* Description of the task *
Restate all of the entries exactly, dropping any pictures they hold.

* Exercise material *
--*--
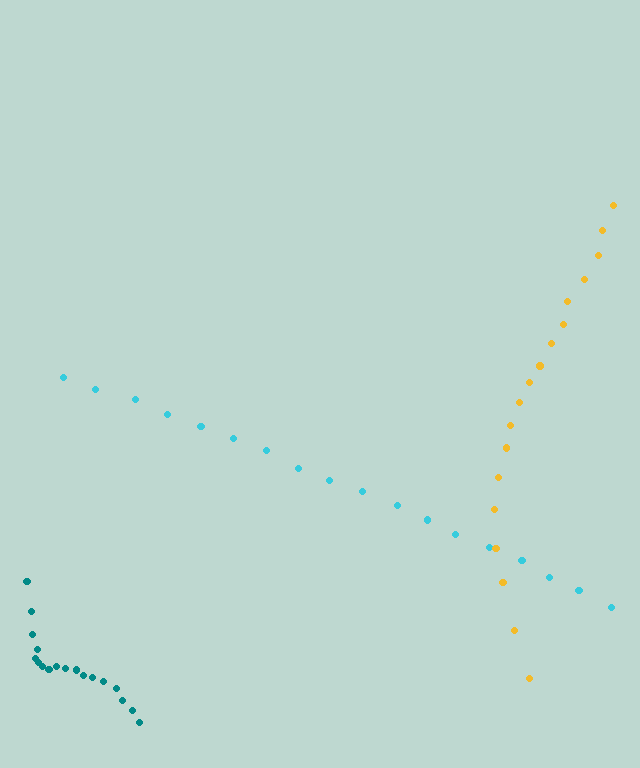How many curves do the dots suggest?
There are 3 distinct paths.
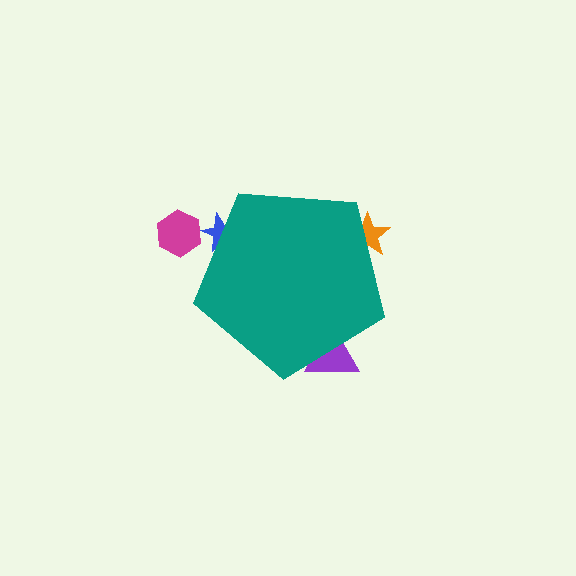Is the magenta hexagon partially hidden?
No, the magenta hexagon is fully visible.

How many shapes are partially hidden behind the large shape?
3 shapes are partially hidden.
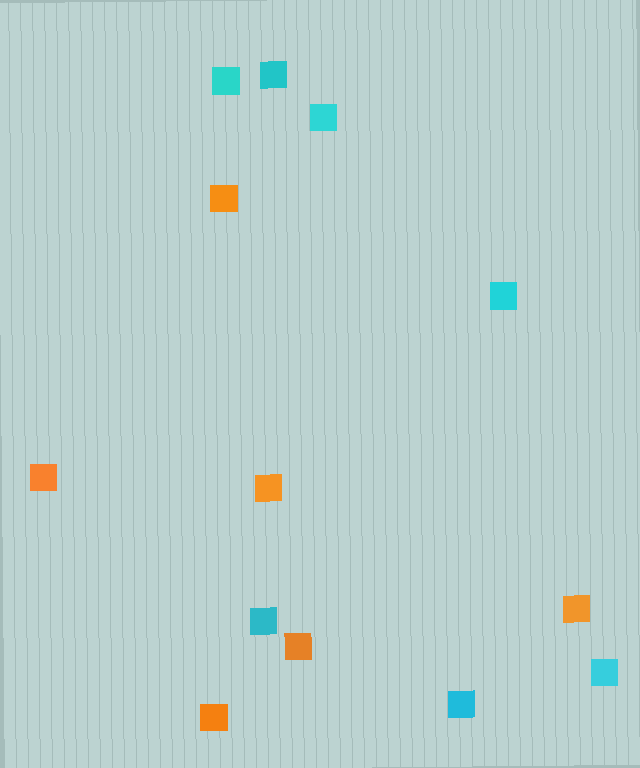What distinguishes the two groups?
There are 2 groups: one group of orange squares (6) and one group of cyan squares (7).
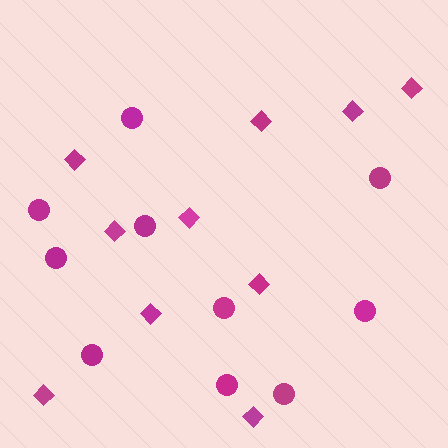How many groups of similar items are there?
There are 2 groups: one group of diamonds (10) and one group of circles (10).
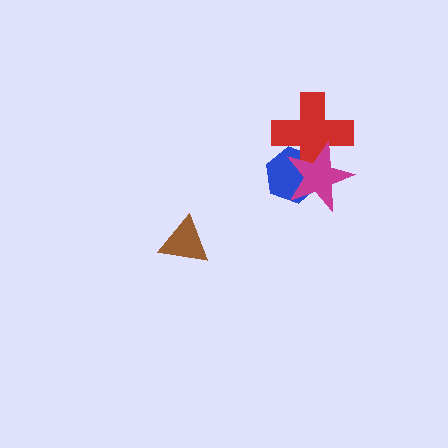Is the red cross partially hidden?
Yes, it is partially covered by another shape.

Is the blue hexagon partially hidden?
Yes, it is partially covered by another shape.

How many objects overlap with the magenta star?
2 objects overlap with the magenta star.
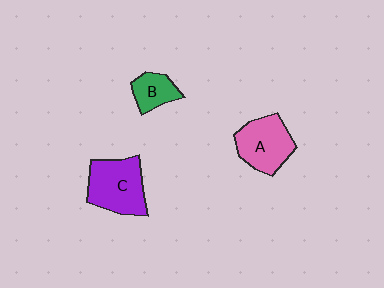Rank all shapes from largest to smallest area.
From largest to smallest: C (purple), A (pink), B (green).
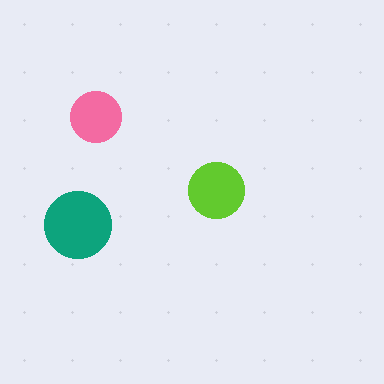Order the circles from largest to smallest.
the teal one, the lime one, the pink one.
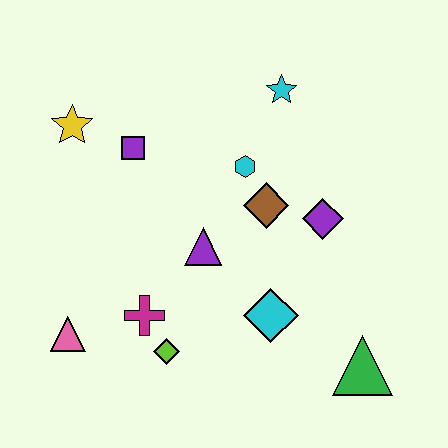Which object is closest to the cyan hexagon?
The brown diamond is closest to the cyan hexagon.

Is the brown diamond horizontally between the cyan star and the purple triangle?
Yes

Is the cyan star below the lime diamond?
No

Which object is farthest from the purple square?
The green triangle is farthest from the purple square.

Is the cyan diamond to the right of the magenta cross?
Yes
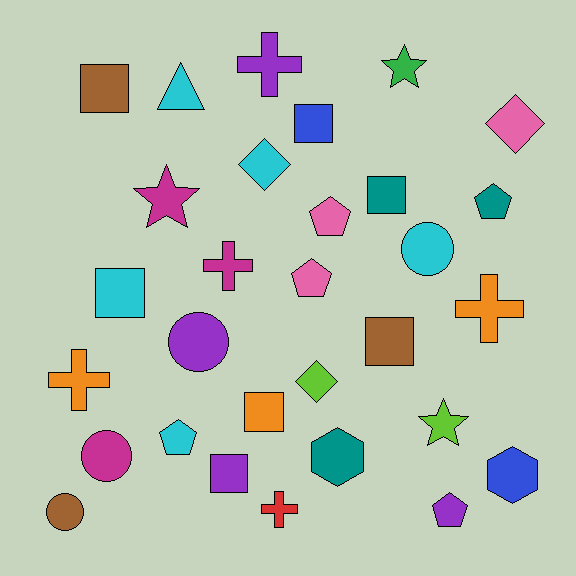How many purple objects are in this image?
There are 4 purple objects.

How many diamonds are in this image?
There are 3 diamonds.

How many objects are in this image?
There are 30 objects.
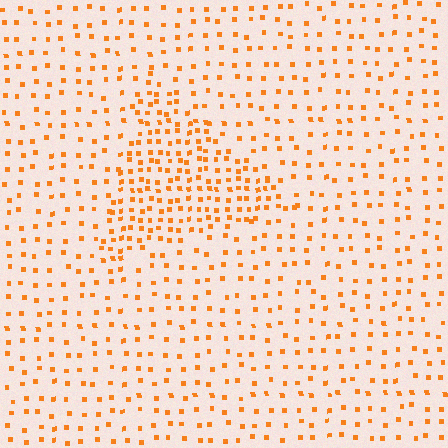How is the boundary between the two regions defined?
The boundary is defined by a change in element density (approximately 2.2x ratio). All elements are the same color, size, and shape.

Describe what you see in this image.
The image contains small orange elements arranged at two different densities. A triangle-shaped region is visible where the elements are more densely packed than the surrounding area.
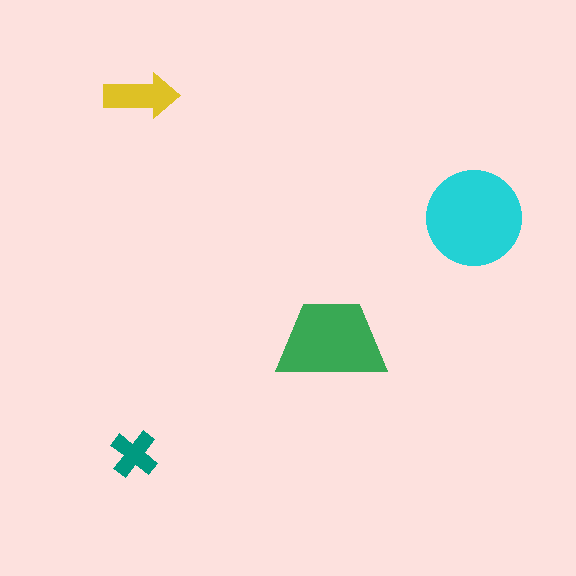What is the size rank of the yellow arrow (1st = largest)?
--*--
* Complete answer *
How many curves do the dots suggest?
There are 3 distinct paths.
Is the magenta hexagon partially hidden?
No, the magenta hexagon is fully visible.

How many shapes are partially hidden behind the large shape?
3 shapes are partially hidden.
What distinguishes the two groups?
There are 2 groups: one group of orange squares (6) and one group of cyan squares (7).
How many groups of similar items are there?
There are 2 groups: one group of diamonds (10) and one group of circles (10).
Is the red cross partially hidden?
Yes, it is partially covered by another shape.

Is the blue hexagon partially hidden?
Yes, it is partially covered by another shape.

How many objects overlap with the magenta star?
2 objects overlap with the magenta star.
Rank all shapes from largest to smallest area.
From largest to smallest: C (purple), A (pink), B (green).
Order the circles from largest to smallest.
the teal one, the lime one, the pink one.
Which object is closest to the cyan hexagon?
The brown diamond is closest to the cyan hexagon.

Is the brown diamond horizontally between the cyan star and the purple triangle?
Yes

Is the cyan star below the lime diamond?
No

Which object is farthest from the purple square?
The green triangle is farthest from the purple square.

Is the cyan diamond to the right of the magenta cross?
Yes
How many purple objects are in this image?
There are 4 purple objects.

How many diamonds are in this image?
There are 3 diamonds.

How many objects are in this image?
There are 30 objects.
How is the boundary between the two regions defined?
The boundary is defined by a change in element density (approximately 2.2x ratio). All elements are the same color, size, and shape.

Describe what you see in this image.
The image contains small orange elements arranged at two different densities. A triangle-shaped region is visible where the elements are more densely packed than the surrounding area.
What is the size rank of the yellow arrow (1st = largest)?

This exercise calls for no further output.